TASK STATEMENT: Write out the whole listing, matching it exactly.

## Begin SUPPLIED MATERIAL

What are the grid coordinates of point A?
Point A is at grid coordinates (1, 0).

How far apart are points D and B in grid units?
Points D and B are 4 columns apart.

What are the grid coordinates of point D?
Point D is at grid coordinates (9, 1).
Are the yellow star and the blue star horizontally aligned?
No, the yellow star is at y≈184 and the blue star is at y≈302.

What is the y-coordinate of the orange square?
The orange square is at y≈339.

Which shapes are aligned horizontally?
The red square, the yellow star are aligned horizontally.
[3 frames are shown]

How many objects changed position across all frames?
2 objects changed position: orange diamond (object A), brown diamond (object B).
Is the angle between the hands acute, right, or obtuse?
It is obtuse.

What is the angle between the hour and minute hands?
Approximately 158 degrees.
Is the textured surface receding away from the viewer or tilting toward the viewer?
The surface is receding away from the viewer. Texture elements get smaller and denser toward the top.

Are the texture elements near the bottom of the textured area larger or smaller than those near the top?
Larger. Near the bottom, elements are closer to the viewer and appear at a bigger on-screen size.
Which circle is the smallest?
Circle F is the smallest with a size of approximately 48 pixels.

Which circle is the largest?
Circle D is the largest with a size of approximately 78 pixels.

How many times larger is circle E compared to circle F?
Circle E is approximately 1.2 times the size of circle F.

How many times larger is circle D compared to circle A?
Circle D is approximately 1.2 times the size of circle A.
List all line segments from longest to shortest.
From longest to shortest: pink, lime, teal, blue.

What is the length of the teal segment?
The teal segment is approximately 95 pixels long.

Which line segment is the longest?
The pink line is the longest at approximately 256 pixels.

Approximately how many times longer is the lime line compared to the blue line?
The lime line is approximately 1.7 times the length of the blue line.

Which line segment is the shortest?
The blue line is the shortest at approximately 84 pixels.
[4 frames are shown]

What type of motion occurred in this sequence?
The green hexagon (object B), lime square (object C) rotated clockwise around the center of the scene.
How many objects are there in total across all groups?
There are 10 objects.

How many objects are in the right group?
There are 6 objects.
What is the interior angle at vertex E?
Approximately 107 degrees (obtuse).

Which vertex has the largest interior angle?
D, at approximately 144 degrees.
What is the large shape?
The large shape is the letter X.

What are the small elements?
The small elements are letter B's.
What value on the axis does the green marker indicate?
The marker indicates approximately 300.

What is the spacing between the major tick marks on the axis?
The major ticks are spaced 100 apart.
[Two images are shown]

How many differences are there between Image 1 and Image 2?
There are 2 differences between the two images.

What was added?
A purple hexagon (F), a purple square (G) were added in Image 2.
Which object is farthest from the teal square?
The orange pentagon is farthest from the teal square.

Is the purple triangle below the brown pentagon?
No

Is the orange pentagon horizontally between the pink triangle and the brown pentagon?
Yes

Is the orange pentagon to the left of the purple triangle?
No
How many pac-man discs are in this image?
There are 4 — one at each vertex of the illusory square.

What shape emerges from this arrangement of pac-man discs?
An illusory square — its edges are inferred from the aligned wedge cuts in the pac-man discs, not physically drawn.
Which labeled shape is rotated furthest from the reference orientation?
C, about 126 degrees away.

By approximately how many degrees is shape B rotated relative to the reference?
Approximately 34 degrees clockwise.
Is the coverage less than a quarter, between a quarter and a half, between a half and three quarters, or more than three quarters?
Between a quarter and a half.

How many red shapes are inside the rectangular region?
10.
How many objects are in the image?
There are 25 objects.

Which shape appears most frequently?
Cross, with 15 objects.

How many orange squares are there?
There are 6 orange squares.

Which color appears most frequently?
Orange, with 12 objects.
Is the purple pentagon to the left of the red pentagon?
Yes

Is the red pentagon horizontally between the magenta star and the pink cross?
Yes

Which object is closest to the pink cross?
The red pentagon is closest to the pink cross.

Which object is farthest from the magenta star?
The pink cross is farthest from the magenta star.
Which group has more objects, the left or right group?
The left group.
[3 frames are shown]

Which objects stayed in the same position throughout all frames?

## End SUPPLIED MATERIAL

REPLY:
What are the grid coordinates of point A?
Point A is at grid coordinates (1, 0).

How far apart are points D and B in grid units?
Points D and B are 4 columns apart.

What are the grid coordinates of point D?
Point D is at grid coordinates (9, 1).
Are the yellow star and the blue star horizontally aligned?
No, the yellow star is at y≈184 and the blue star is at y≈302.

What is the y-coordinate of the orange square?
The orange square is at y≈339.

Which shapes are aligned horizontally?
The red square, the yellow star are aligned horizontally.
[3 frames are shown]

How many objects changed position across all frames?
2 objects changed position: orange diamond (object A), brown diamond (object B).
Is the angle between the hands acute, right, or obtuse?
It is obtuse.

What is the angle between the hour and minute hands?
Approximately 158 degrees.
Is the textured surface receding away from the viewer or tilting toward the viewer?
The surface is receding away from the viewer. Texture elements get smaller and denser toward the top.

Are the texture elements near the bottom of the textured area larger or smaller than those near the top?
Larger. Near the bottom, elements are closer to the viewer and appear at a bigger on-screen size.
Which circle is the smallest?
Circle F is the smallest with a size of approximately 48 pixels.

Which circle is the largest?
Circle D is the largest with a size of approximately 78 pixels.

How many times larger is circle E compared to circle F?
Circle E is approximately 1.2 times the size of circle F.

How many times larger is circle D compared to circle A?
Circle D is approximately 1.2 times the size of circle A.
List all line segments from longest to shortest.
From longest to shortest: pink, lime, teal, blue.

What is the length of the teal segment?
The teal segment is approximately 95 pixels long.

Which line segment is the longest?
The pink line is the longest at approximately 256 pixels.

Approximately how many times longer is the lime line compared to the blue line?
The lime line is approximately 1.7 times the length of the blue line.

Which line segment is the shortest?
The blue line is the shortest at approximately 84 pixels.
[4 frames are shown]

What type of motion occurred in this sequence?
The green hexagon (object B), lime square (object C) rotated clockwise around the center of the scene.
How many objects are there in total across all groups?
There are 10 objects.

How many objects are in the right group?
There are 6 objects.
What is the interior angle at vertex E?
Approximately 107 degrees (obtuse).

Which vertex has the largest interior angle?
D, at approximately 144 degrees.
What is the large shape?
The large shape is the letter X.

What are the small elements?
The small elements are letter B's.
What value on the axis does the green marker indicate?
The marker indicates approximately 300.

What is the spacing between the major tick marks on the axis?
The major ticks are spaced 100 apart.
[Two images are shown]

How many differences are there between Image 1 and Image 2?
There are 2 differences between the two images.

What was added?
A purple hexagon (F), a purple square (G) were added in Image 2.
Which object is farthest from the teal square?
The orange pentagon is farthest from the teal square.

Is the purple triangle below the brown pentagon?
No

Is the orange pentagon horizontally between the pink triangle and the brown pentagon?
Yes

Is the orange pentagon to the left of the purple triangle?
No
How many pac-man discs are in this image?
There are 4 — one at each vertex of the illusory square.

What shape emerges from this arrangement of pac-man discs?
An illusory square — its edges are inferred from the aligned wedge cuts in the pac-man discs, not physically drawn.
Which labeled shape is rotated furthest from the reference orientation?
C, about 126 degrees away.

By approximately how many degrees is shape B rotated relative to the reference?
Approximately 34 degrees clockwise.
Is the coverage less than a quarter, between a quarter and a half, between a half and three quarters, or more than three quarters?
Between a quarter and a half.

How many red shapes are inside the rectangular region?
10.
How many objects are in the image?
There are 25 objects.

Which shape appears most frequently?
Cross, with 15 objects.

How many orange squares are there?
There are 6 orange squares.

Which color appears most frequently?
Orange, with 12 objects.
Is the purple pentagon to the left of the red pentagon?
Yes

Is the red pentagon horizontally between the magenta star and the pink cross?
Yes

Which object is closest to the pink cross?
The red pentagon is closest to the pink cross.

Which object is farthest from the magenta star?
The pink cross is farthest from the magenta star.
Which group has more objects, the left or right group?
The left group.
[3 frames are shown]

Which objects stayed in the same position throughout all frames?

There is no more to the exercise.